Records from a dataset
>>>>
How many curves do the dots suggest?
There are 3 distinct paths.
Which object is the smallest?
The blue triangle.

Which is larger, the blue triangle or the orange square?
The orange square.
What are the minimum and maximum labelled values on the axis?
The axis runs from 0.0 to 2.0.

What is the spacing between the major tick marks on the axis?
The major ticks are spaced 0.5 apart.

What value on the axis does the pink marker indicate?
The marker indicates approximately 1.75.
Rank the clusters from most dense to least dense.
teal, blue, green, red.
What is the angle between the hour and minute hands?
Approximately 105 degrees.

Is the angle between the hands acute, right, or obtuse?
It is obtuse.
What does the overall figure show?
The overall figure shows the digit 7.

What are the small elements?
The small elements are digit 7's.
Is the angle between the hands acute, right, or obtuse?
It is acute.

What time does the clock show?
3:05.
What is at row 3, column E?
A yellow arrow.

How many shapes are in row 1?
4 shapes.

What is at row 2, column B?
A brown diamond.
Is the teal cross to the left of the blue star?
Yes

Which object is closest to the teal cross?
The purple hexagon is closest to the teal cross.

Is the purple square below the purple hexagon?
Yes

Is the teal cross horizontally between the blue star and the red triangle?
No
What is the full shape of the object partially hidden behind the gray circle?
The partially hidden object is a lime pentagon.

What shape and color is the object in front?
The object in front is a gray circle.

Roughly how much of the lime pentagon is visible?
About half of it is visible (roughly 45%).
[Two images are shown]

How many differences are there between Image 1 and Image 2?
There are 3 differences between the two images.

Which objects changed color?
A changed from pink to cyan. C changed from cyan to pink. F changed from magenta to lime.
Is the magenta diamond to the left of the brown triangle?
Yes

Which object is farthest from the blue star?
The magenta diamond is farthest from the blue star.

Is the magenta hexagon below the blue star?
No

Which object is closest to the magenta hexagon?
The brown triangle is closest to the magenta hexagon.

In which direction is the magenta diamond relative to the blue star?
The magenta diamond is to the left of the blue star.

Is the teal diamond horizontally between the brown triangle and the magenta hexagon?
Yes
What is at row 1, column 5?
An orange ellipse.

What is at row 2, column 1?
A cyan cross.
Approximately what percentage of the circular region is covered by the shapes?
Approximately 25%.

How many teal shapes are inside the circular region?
<<<<
Written task ::
Return exactly the opening lines of the listing above, ending with the line that has "[Two images are shown]".

Final answer ::
How many curves do the dots suggest?
There are 3 distinct paths.
Which object is the smallest?
The blue triangle.

Which is larger, the blue triangle or the orange square?
The orange square.
What are the minimum and maximum labelled values on the axis?
The axis runs from 0.0 to 2.0.

What is the spacing between the major tick marks on the axis?
The major ticks are spaced 0.5 apart.

What value on the axis does the pink marker indicate?
The marker indicates approximately 1.75.
Rank the clusters from most dense to least dense.
teal, blue, green, red.
What is the angle between the hour and minute hands?
Approximately 105 degrees.

Is the angle between the hands acute, right, or obtuse?
It is obtuse.
What does the overall figure show?
The overall figure shows the digit 7.

What are the small elements?
The small elements are digit 7's.
Is the angle between the hands acute, right, or obtuse?
It is acute.

What time does the clock show?
3:05.
What is at row 3, column E?
A yellow arrow.

How many shapes are in row 1?
4 shapes.

What is at row 2, column B?
A brown diamond.
Is the teal cross to the left of the blue star?
Yes

Which object is closest to the teal cross?
The purple hexagon is closest to the teal cross.

Is the purple square below the purple hexagon?
Yes

Is the teal cross horizontally between the blue star and the red triangle?
No
What is the full shape of the object partially hidden behind the gray circle?
The partially hidden object is a lime pentagon.

What shape and color is the object in front?
The object in front is a gray circle.

Roughly how much of the lime pentagon is visible?
About half of it is visible (roughly 45%).
[Two images are shown]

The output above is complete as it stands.